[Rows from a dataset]
━━━

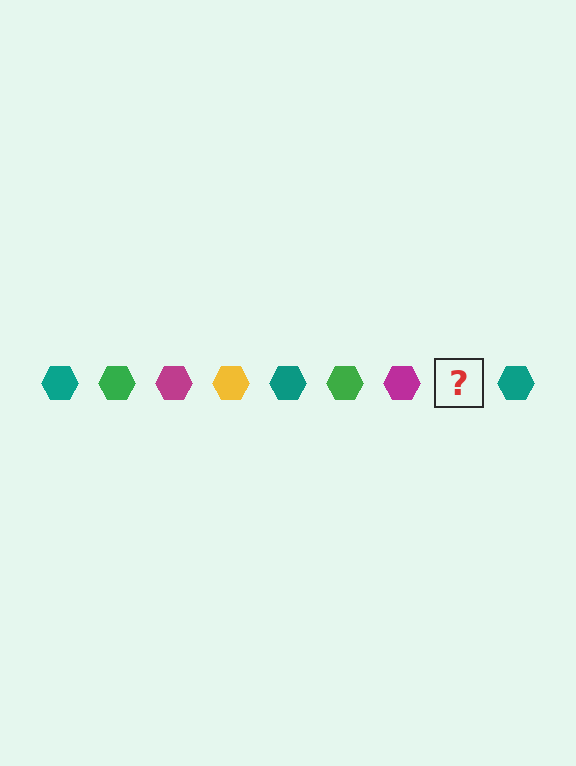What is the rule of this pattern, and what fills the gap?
The rule is that the pattern cycles through teal, green, magenta, yellow hexagons. The gap should be filled with a yellow hexagon.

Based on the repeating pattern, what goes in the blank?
The blank should be a yellow hexagon.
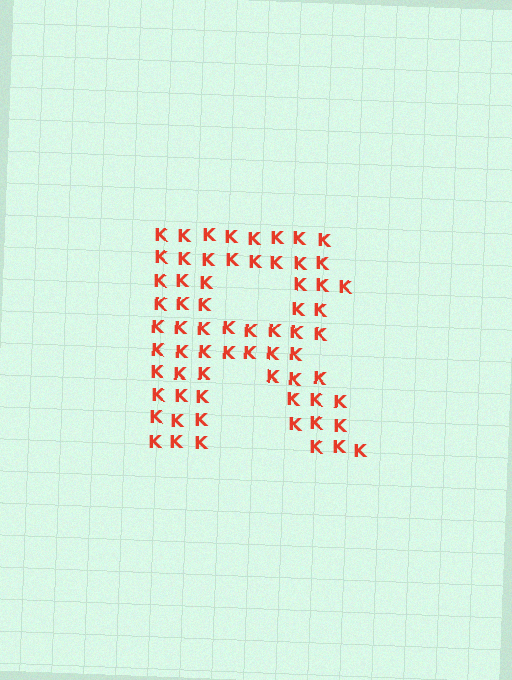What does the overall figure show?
The overall figure shows the letter R.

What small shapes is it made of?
It is made of small letter K's.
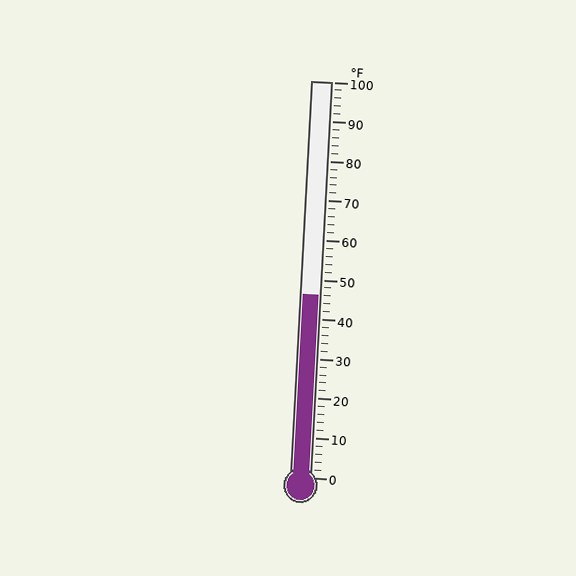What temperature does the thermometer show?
The thermometer shows approximately 46°F.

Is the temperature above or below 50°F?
The temperature is below 50°F.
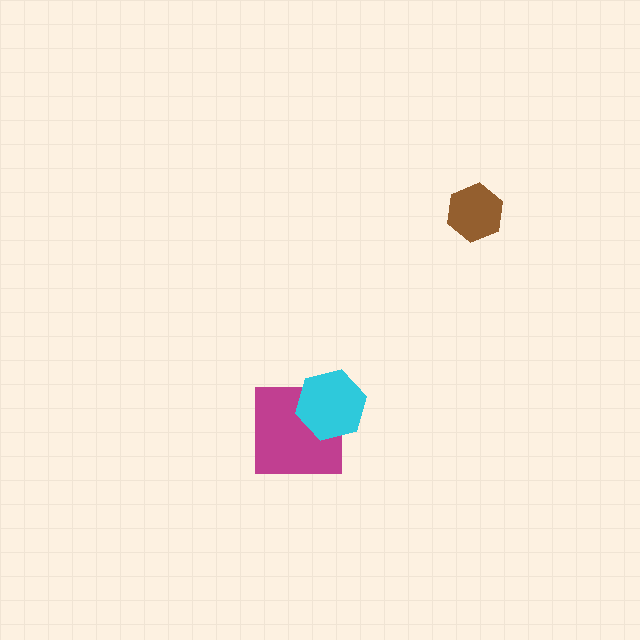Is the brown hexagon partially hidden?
No, no other shape covers it.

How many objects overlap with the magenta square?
1 object overlaps with the magenta square.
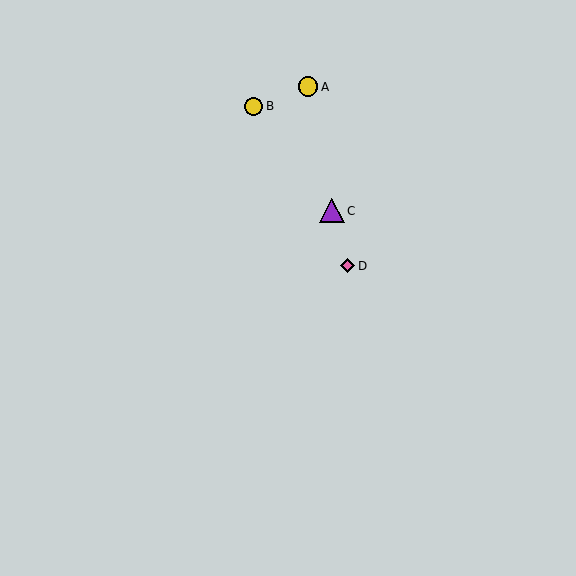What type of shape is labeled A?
Shape A is a yellow circle.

━━━

→ **WHAT YOU NEED TO DO**
Write out each entry exactly as given, omitting any picture.

→ **FINAL ANSWER**
What is the rule of this pattern, and what fills the gap?
The rule is that the pattern cycles through teal, green, magenta, yellow hexagons. The gap should be filled with a yellow hexagon.

Based on the repeating pattern, what goes in the blank?
The blank should be a yellow hexagon.
What does the overall figure show?
The overall figure shows the letter R.

What small shapes is it made of?
It is made of small letter K's.
What temperature does the thermometer show?
The thermometer shows approximately 46°F.

Is the temperature above or below 50°F?
The temperature is below 50°F.
Is the brown hexagon partially hidden?
No, no other shape covers it.

How many objects overlap with the magenta square?
1 object overlaps with the magenta square.
What type of shape is labeled A?
Shape A is a yellow circle.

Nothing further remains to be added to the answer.